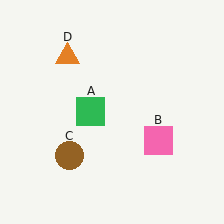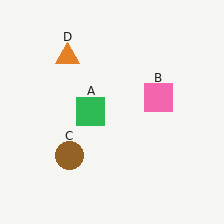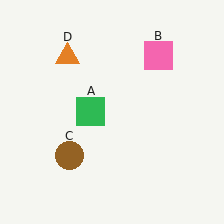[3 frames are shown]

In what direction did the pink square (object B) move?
The pink square (object B) moved up.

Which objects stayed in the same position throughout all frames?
Green square (object A) and brown circle (object C) and orange triangle (object D) remained stationary.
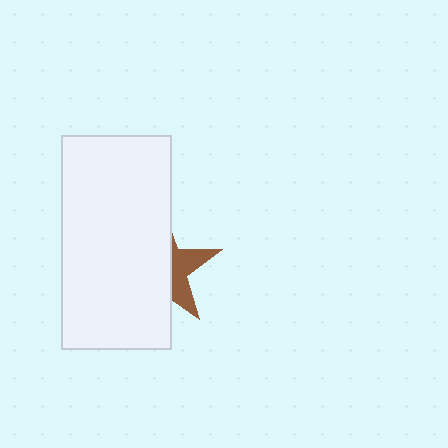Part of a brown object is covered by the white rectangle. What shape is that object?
It is a star.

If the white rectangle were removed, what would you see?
You would see the complete brown star.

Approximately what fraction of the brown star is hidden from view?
Roughly 65% of the brown star is hidden behind the white rectangle.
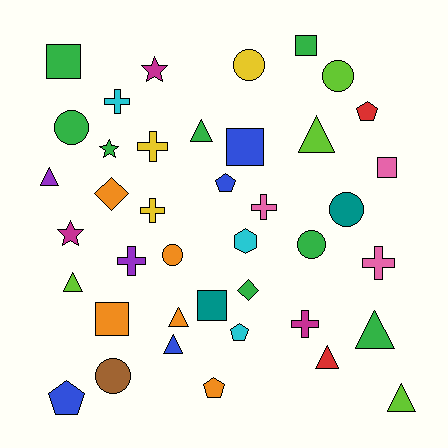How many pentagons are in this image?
There are 5 pentagons.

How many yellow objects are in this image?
There are 3 yellow objects.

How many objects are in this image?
There are 40 objects.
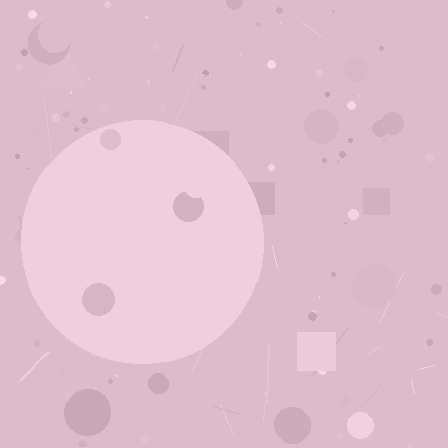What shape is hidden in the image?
A circle is hidden in the image.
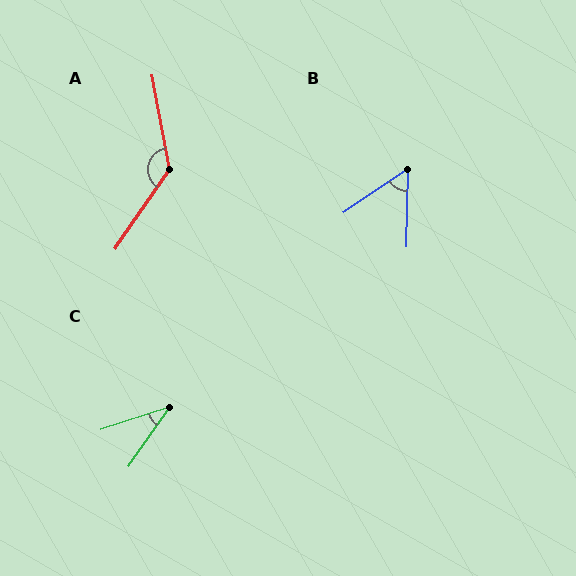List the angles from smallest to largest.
C (37°), B (55°), A (135°).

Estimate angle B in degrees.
Approximately 55 degrees.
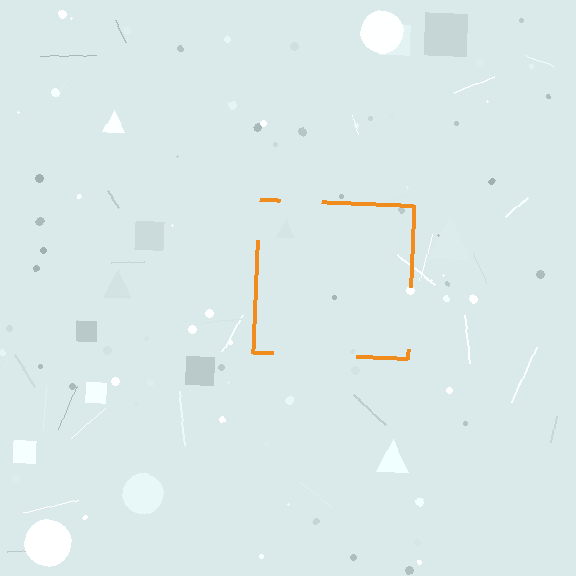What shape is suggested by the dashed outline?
The dashed outline suggests a square.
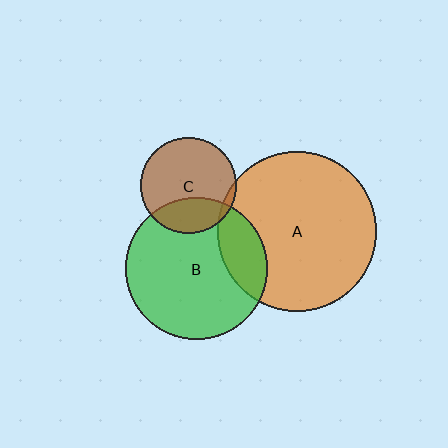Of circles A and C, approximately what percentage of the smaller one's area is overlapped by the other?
Approximately 5%.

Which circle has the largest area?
Circle A (orange).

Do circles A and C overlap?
Yes.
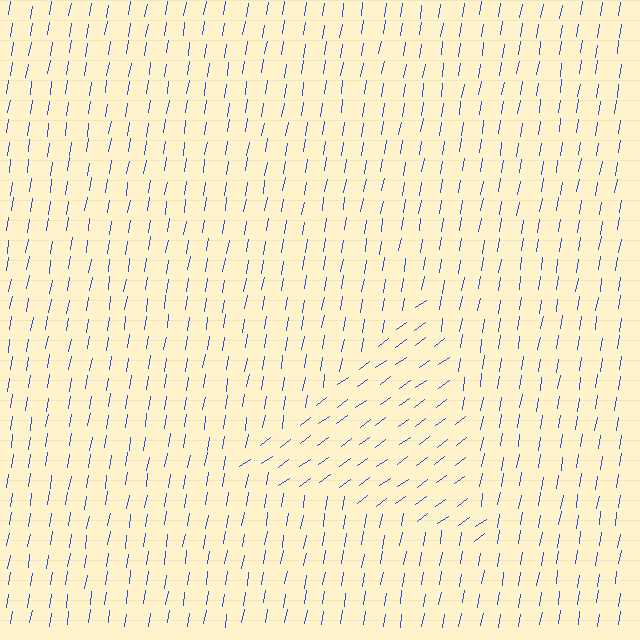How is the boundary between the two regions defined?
The boundary is defined purely by a change in line orientation (approximately 45 degrees difference). All lines are the same color and thickness.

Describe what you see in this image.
The image is filled with small blue line segments. A triangle region in the image has lines oriented differently from the surrounding lines, creating a visible texture boundary.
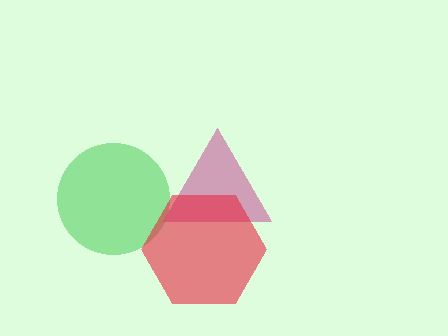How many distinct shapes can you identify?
There are 3 distinct shapes: a magenta triangle, a green circle, a red hexagon.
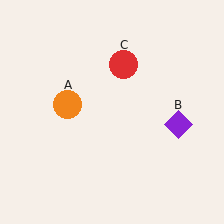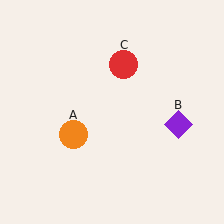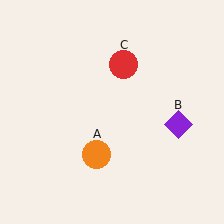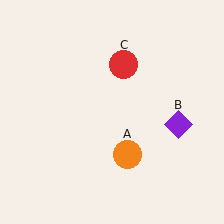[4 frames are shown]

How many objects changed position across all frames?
1 object changed position: orange circle (object A).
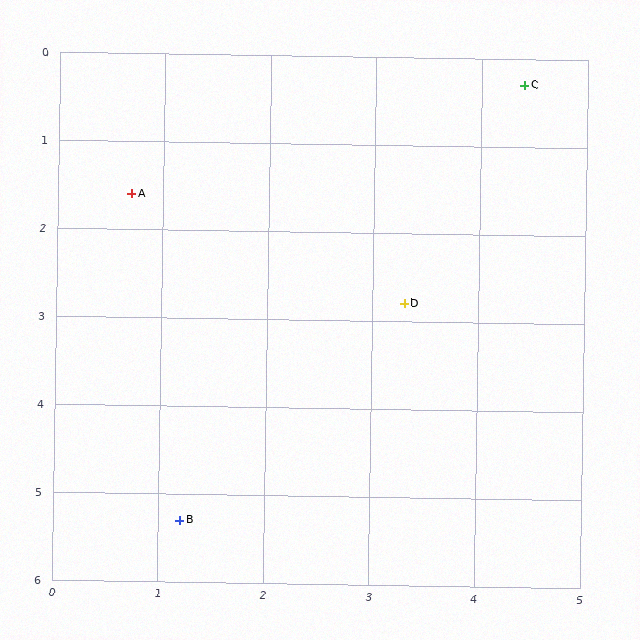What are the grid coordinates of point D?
Point D is at approximately (3.3, 2.8).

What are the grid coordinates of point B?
Point B is at approximately (1.2, 5.3).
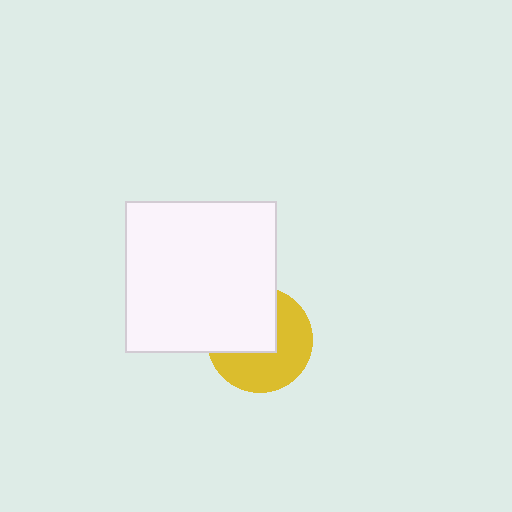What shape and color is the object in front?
The object in front is a white square.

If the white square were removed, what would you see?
You would see the complete yellow circle.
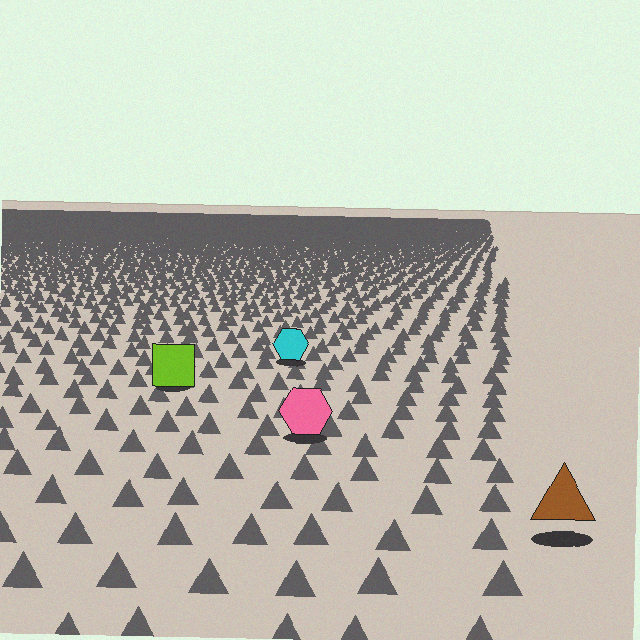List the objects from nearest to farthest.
From nearest to farthest: the brown triangle, the pink hexagon, the lime square, the cyan hexagon.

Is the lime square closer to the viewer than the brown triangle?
No. The brown triangle is closer — you can tell from the texture gradient: the ground texture is coarser near it.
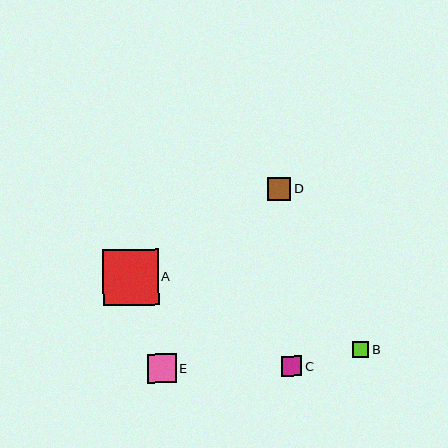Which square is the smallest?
Square B is the smallest with a size of approximately 16 pixels.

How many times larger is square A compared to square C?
Square A is approximately 2.8 times the size of square C.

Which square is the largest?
Square A is the largest with a size of approximately 56 pixels.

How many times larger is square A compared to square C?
Square A is approximately 2.8 times the size of square C.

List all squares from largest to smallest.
From largest to smallest: A, E, D, C, B.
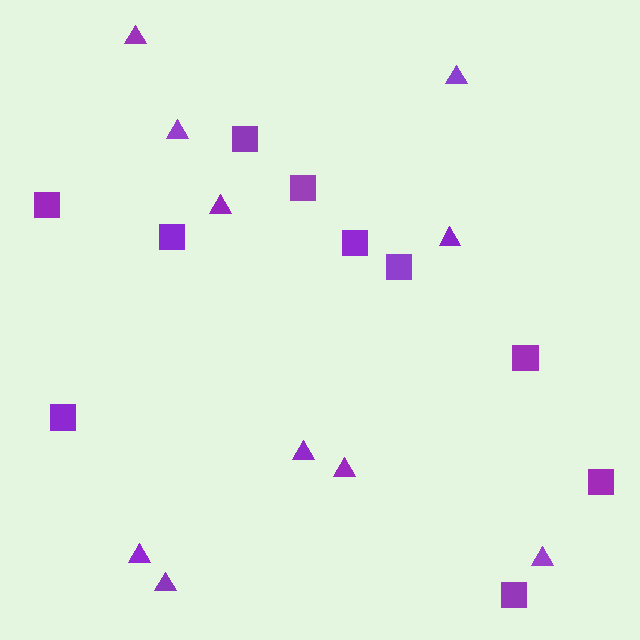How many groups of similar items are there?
There are 2 groups: one group of squares (10) and one group of triangles (10).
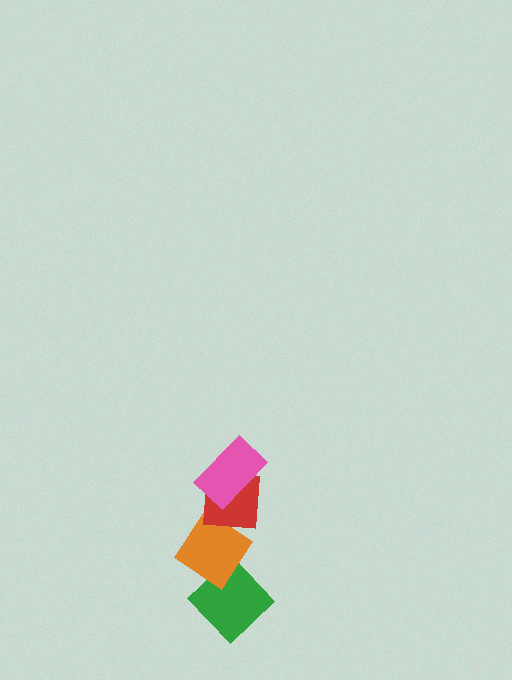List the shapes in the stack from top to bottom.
From top to bottom: the pink rectangle, the red square, the orange diamond, the green diamond.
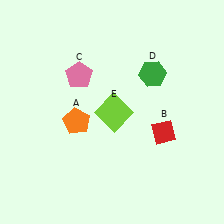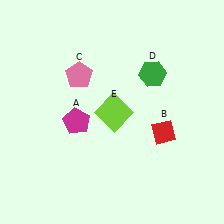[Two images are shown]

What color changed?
The pentagon (A) changed from orange in Image 1 to magenta in Image 2.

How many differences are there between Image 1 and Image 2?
There is 1 difference between the two images.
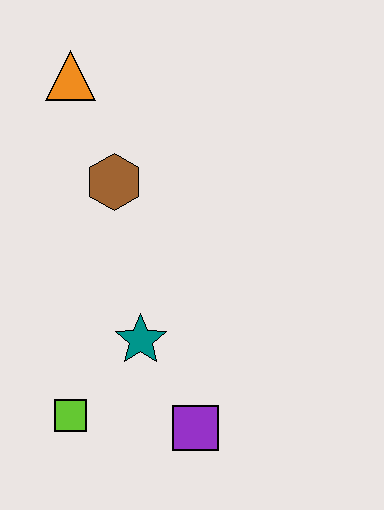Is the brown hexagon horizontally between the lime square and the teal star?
Yes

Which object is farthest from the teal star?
The orange triangle is farthest from the teal star.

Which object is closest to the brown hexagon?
The orange triangle is closest to the brown hexagon.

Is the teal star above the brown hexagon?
No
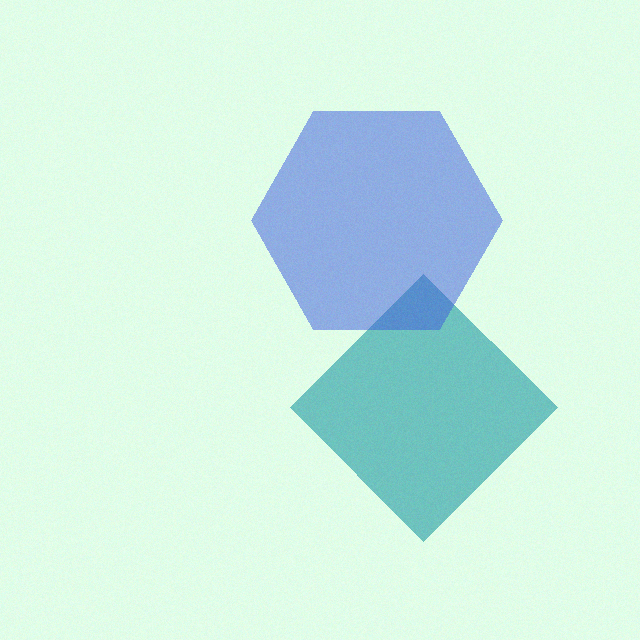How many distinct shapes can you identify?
There are 2 distinct shapes: a teal diamond, a blue hexagon.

__EXERCISE OBJECTIVE__.
The material above must be printed exactly, with its pictures left out.

__SOLUTION FOR THIS EXERCISE__.
[3 frames are shown]

In what direction did the pink square (object B) move?
The pink square (object B) moved up.

Which objects stayed in the same position throughout all frames?
Green square (object A) and brown circle (object C) and orange triangle (object D) remained stationary.
Part of a brown object is covered by the white rectangle. What shape is that object?
It is a star.

If the white rectangle were removed, what would you see?
You would see the complete brown star.

Approximately what fraction of the brown star is hidden from view?
Roughly 65% of the brown star is hidden behind the white rectangle.
How many pentagons are in this image?
There are 5 pentagons.

How many yellow objects are in this image?
There are 3 yellow objects.

How many objects are in this image?
There are 40 objects.
What shape is hidden in the image?
A circle is hidden in the image.
List the angles from smallest to largest.
C (37°), B (55°), A (135°).

Estimate angle B in degrees.
Approximately 55 degrees.
What shape is suggested by the dashed outline?
The dashed outline suggests a square.
Of circles A and C, approximately what percentage of the smaller one's area is overlapped by the other?
Approximately 5%.

Which circle has the largest area?
Circle A (orange).

Do circles A and C overlap?
Yes.
How is the boundary between the two regions defined?
The boundary is defined purely by a change in line orientation (approximately 45 degrees difference). All lines are the same color and thickness.

Describe what you see in this image.
The image is filled with small blue line segments. A triangle region in the image has lines oriented differently from the surrounding lines, creating a visible texture boundary.
How many distinct shapes can you identify?
There are 3 distinct shapes: a magenta triangle, a green circle, a red hexagon.
[4 frames are shown]

How many objects changed position across all frames?
1 object changed position: orange circle (object A).
What are the grid coordinates of point D?
Point D is at approximately (3.3, 2.8).

What are the grid coordinates of point B?
Point B is at approximately (1.2, 5.3).
What shape and color is the object in front?
The object in front is a white square.

If the white square were removed, what would you see?
You would see the complete yellow circle.
List the objects from nearest to farthest.
From nearest to farthest: the brown triangle, the pink hexagon, the lime square, the cyan hexagon.

Is the lime square closer to the viewer than the brown triangle?
No. The brown triangle is closer — you can tell from the texture gradient: the ground texture is coarser near it.
Which square is the smallest?
Square B is the smallest with a size of approximately 16 pixels.

How many times larger is square A compared to square C?
Square A is approximately 2.8 times the size of square C.

Which square is the largest?
Square A is the largest with a size of approximately 56 pixels.

How many times larger is square A compared to square C?
Square A is approximately 2.8 times the size of square C.

List all squares from largest to smallest.
From largest to smallest: A, E, D, C, B.
How many groups of similar items are there?
There are 2 groups: one group of squares (10) and one group of triangles (10).
List the shapes in the stack from top to bottom.
From top to bottom: the pink rectangle, the red square, the orange diamond, the green diamond.
[Two images are shown]

What color changed?
The pentagon (A) changed from orange in Image 1 to magenta in Image 2.

How many differences are there between Image 1 and Image 2?
There is 1 difference between the two images.
Is the brown hexagon horizontally between the lime square and the teal star?
Yes

Which object is farthest from the teal star?
The orange triangle is farthest from the teal star.

Which object is closest to the brown hexagon?
The orange triangle is closest to the brown hexagon.

Is the teal star above the brown hexagon?
No
How many distinct shapes can you identify?
There are 2 distinct shapes: a teal diamond, a blue hexagon.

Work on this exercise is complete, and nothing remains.